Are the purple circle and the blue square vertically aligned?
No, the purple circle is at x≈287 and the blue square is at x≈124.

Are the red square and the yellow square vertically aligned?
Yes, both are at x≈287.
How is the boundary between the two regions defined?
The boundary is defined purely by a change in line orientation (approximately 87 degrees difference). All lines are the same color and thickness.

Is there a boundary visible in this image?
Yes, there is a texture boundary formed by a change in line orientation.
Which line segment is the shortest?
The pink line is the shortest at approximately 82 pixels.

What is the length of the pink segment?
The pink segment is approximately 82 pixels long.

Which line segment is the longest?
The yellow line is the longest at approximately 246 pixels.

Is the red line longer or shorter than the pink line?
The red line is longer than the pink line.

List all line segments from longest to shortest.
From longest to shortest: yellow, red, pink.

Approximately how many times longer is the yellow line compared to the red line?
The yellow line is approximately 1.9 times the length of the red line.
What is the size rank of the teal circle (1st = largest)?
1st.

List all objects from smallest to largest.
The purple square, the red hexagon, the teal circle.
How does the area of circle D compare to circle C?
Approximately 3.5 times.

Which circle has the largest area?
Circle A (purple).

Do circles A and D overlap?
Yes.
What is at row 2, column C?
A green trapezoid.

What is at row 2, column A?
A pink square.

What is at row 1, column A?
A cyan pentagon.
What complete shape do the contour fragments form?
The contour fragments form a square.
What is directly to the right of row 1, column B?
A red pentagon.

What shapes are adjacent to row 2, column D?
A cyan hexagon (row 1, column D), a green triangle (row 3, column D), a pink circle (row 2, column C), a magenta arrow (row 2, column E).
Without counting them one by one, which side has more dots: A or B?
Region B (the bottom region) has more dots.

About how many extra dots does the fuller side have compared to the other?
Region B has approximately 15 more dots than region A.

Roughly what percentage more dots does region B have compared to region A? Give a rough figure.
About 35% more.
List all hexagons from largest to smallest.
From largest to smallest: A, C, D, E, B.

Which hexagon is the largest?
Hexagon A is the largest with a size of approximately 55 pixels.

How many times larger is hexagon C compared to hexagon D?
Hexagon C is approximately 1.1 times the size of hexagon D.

:: Your goal ::
Quote the whole listing above, leaving nothing out.

:: Answer to this task ::
Are the purple circle and the blue square vertically aligned?
No, the purple circle is at x≈287 and the blue square is at x≈124.

Are the red square and the yellow square vertically aligned?
Yes, both are at x≈287.
How is the boundary between the two regions defined?
The boundary is defined purely by a change in line orientation (approximately 87 degrees difference). All lines are the same color and thickness.

Is there a boundary visible in this image?
Yes, there is a texture boundary formed by a change in line orientation.
Which line segment is the shortest?
The pink line is the shortest at approximately 82 pixels.

What is the length of the pink segment?
The pink segment is approximately 82 pixels long.

Which line segment is the longest?
The yellow line is the longest at approximately 246 pixels.

Is the red line longer or shorter than the pink line?
The red line is longer than the pink line.

List all line segments from longest to shortest.
From longest to shortest: yellow, red, pink.

Approximately how many times longer is the yellow line compared to the red line?
The yellow line is approximately 1.9 times the length of the red line.
What is the size rank of the teal circle (1st = largest)?
1st.

List all objects from smallest to largest.
The purple square, the red hexagon, the teal circle.
How does the area of circle D compare to circle C?
Approximately 3.5 times.

Which circle has the largest area?
Circle A (purple).

Do circles A and D overlap?
Yes.
What is at row 2, column C?
A green trapezoid.

What is at row 2, column A?
A pink square.

What is at row 1, column A?
A cyan pentagon.
What complete shape do the contour fragments form?
The contour fragments form a square.
What is directly to the right of row 1, column B?
A red pentagon.

What shapes are adjacent to row 2, column D?
A cyan hexagon (row 1, column D), a green triangle (row 3, column D), a pink circle (row 2, column C), a magenta arrow (row 2, column E).
Without counting them one by one, which side has more dots: A or B?
Region B (the bottom region) has more dots.

About how many extra dots does the fuller side have compared to the other?
Region B has approximately 15 more dots than region A.

Roughly what percentage more dots does region B have compared to region A? Give a rough figure.
About 35% more.
List all hexagons from largest to smallest.
From largest to smallest: A, C, D, E, B.

Which hexagon is the largest?
Hexagon A is the largest with a size of approximately 55 pixels.

How many times larger is hexagon C compared to hexagon D?
Hexagon C is approximately 1.1 times the size of hexagon D.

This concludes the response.